#### Entries on basic geometric figures
☆ ☆ ☆

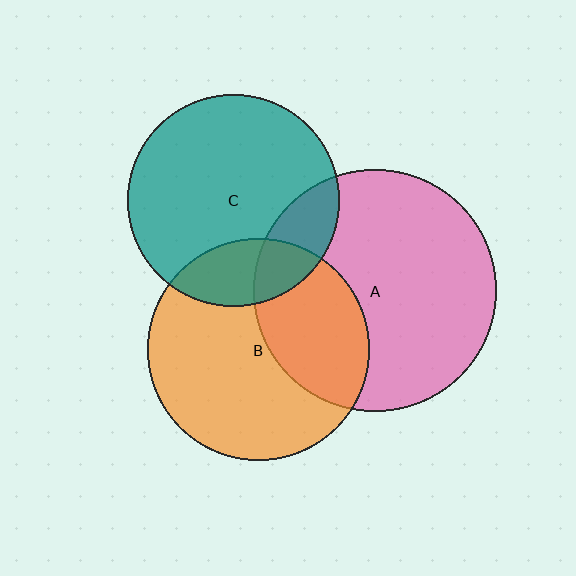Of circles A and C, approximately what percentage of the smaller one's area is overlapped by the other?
Approximately 20%.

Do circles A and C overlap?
Yes.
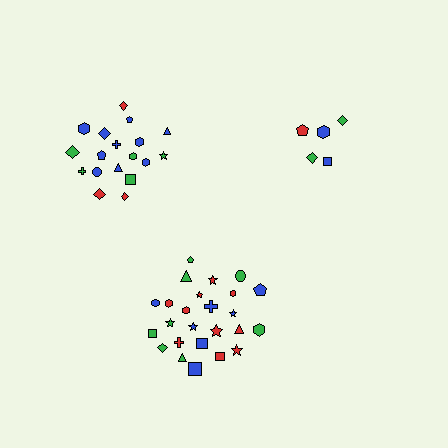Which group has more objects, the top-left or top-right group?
The top-left group.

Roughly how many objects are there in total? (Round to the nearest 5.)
Roughly 50 objects in total.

☆ ☆ ☆

#### Task
Return the listing above in full and without alteration, excluding its pictures.

#### Finished answer
Of circles A and C, approximately what percentage of the smaller one's area is overlapped by the other?
Approximately 20%.

Do circles A and C overlap?
Yes.
Which group has more objects, the top-left or top-right group?
The top-left group.

Roughly how many objects are there in total? (Round to the nearest 5.)
Roughly 50 objects in total.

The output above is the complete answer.